▶ _INSTRUCTIONS FOR THE TASK_:
In the records that follow, the lines from the one containing "What are the" to the one containing "How many triangles are in this image?", inclusive, are to be given again exactly.

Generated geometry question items
══════════
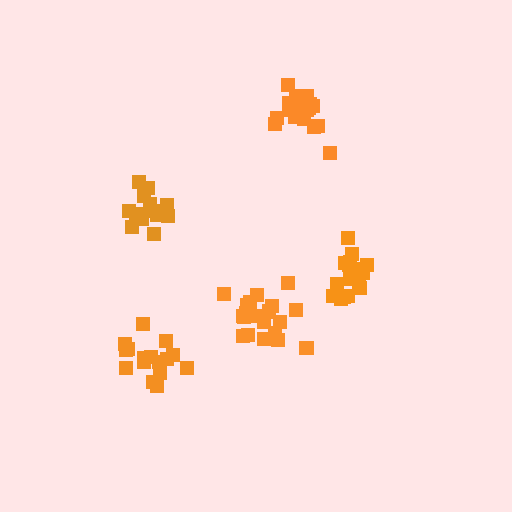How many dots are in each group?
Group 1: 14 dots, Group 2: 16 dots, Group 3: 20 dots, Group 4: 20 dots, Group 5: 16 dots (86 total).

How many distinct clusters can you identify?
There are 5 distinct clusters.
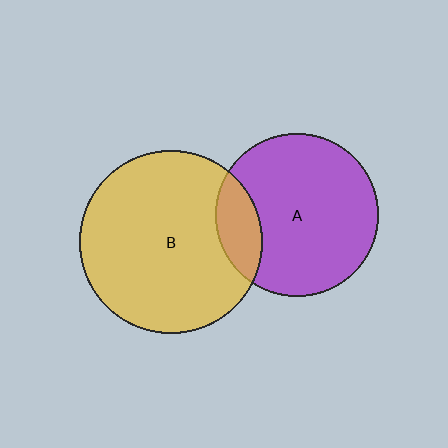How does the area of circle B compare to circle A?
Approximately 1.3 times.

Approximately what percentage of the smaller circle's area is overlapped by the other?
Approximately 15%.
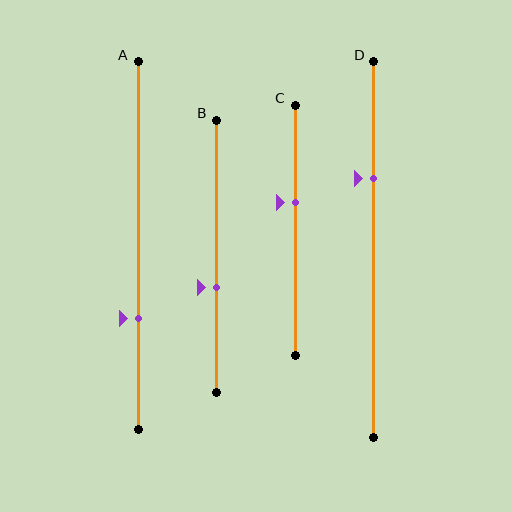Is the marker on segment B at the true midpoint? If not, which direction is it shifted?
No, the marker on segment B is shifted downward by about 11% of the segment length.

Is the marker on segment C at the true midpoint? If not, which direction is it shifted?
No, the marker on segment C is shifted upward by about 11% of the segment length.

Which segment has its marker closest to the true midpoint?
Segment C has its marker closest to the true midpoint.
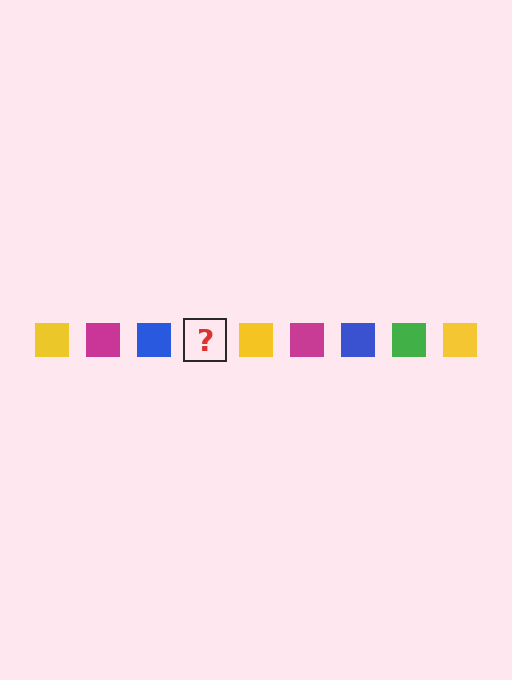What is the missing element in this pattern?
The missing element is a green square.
══════════
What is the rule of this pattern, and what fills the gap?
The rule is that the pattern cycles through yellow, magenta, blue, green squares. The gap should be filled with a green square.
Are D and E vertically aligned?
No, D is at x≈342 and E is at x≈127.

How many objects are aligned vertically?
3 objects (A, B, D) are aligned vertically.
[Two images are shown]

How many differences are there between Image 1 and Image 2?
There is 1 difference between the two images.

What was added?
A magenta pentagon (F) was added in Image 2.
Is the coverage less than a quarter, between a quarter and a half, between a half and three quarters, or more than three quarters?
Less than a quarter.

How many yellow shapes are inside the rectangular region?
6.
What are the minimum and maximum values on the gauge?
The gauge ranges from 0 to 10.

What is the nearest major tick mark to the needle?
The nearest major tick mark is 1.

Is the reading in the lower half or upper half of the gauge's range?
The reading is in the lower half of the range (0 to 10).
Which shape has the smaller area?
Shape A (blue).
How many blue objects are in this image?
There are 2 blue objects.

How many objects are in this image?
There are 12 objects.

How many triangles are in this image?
══════════
▶ _EXERCISE RESULT_:
What are the minimum and maximum values on the gauge?
The gauge ranges from 0 to 10.

What is the nearest major tick mark to the needle?
The nearest major tick mark is 1.

Is the reading in the lower half or upper half of the gauge's range?
The reading is in the lower half of the range (0 to 10).
Which shape has the smaller area?
Shape A (blue).
How many blue objects are in this image?
There are 2 blue objects.

How many objects are in this image?
There are 12 objects.

How many triangles are in this image?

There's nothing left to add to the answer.